▶ Exercise: Repeat the records below exactly, leaving out every picture.

-=-=-

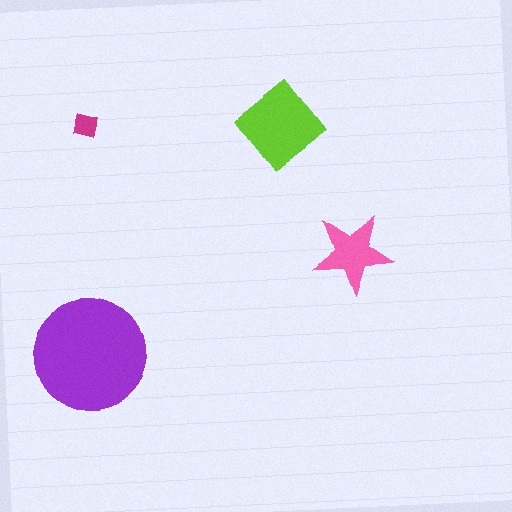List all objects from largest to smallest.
The purple circle, the lime diamond, the pink star, the magenta square.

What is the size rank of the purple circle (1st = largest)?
1st.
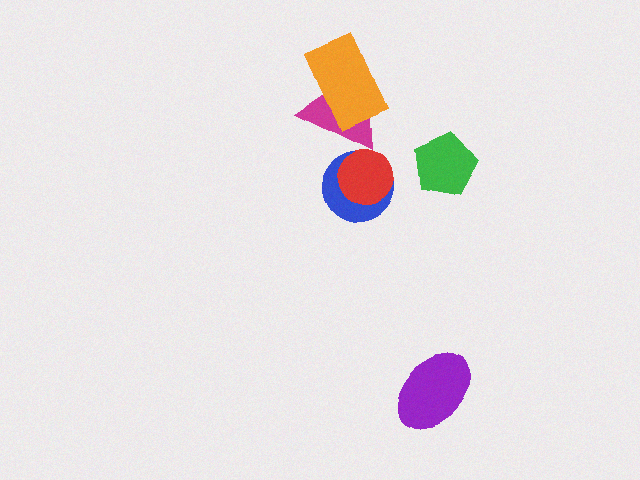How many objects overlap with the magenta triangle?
1 object overlaps with the magenta triangle.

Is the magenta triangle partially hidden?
Yes, it is partially covered by another shape.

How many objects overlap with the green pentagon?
0 objects overlap with the green pentagon.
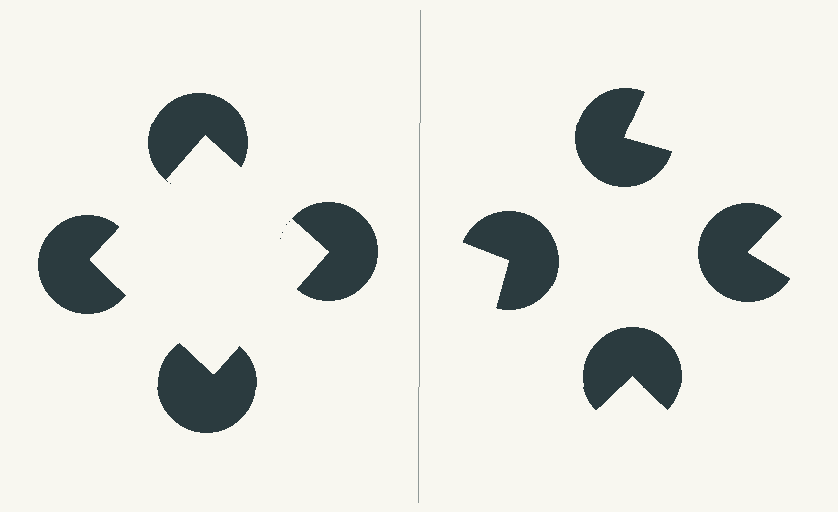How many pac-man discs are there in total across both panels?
8 — 4 on each side.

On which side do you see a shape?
An illusory square appears on the left side. On the right side the wedge cuts are rotated, so no coherent shape forms.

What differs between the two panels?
The pac-man discs are positioned identically on both sides; only the wedge orientations differ. On the left they align to a square; on the right they are misaligned.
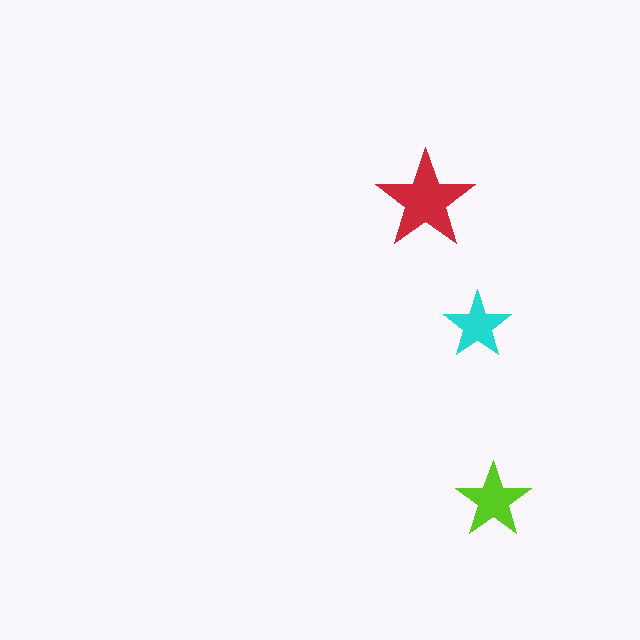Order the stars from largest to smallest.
the red one, the lime one, the cyan one.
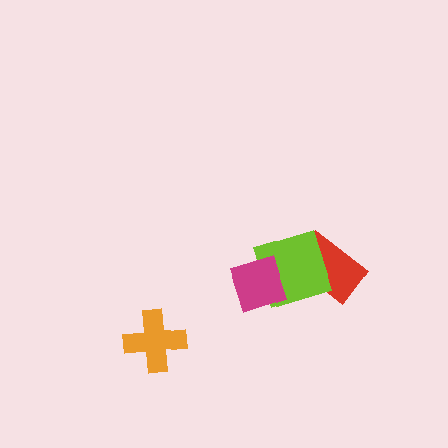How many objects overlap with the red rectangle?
1 object overlaps with the red rectangle.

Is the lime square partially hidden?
Yes, it is partially covered by another shape.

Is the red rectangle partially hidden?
Yes, it is partially covered by another shape.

-=-=-

▶ Completed exercise:
List all objects from largest to smallest.
The purple circle, the lime diamond, the pink star, the magenta square.

What is the size rank of the purple circle (1st = largest)?
1st.
How many objects overlap with the magenta triangle?
1 object overlaps with the magenta triangle.

Is the magenta triangle partially hidden?
Yes, it is partially covered by another shape.

How many objects overlap with the green pentagon?
0 objects overlap with the green pentagon.
How many pac-man discs are there in total across both panels?
8 — 4 on each side.

On which side do you see a shape?
An illusory square appears on the left side. On the right side the wedge cuts are rotated, so no coherent shape forms.

What differs between the two panels?
The pac-man discs are positioned identically on both sides; only the wedge orientations differ. On the left they align to a square; on the right they are misaligned.
Order the stars from largest to smallest.
the red one, the lime one, the cyan one.
How many objects overlap with the red rectangle?
1 object overlaps with the red rectangle.

Is the lime square partially hidden?
Yes, it is partially covered by another shape.

Is the red rectangle partially hidden?
Yes, it is partially covered by another shape.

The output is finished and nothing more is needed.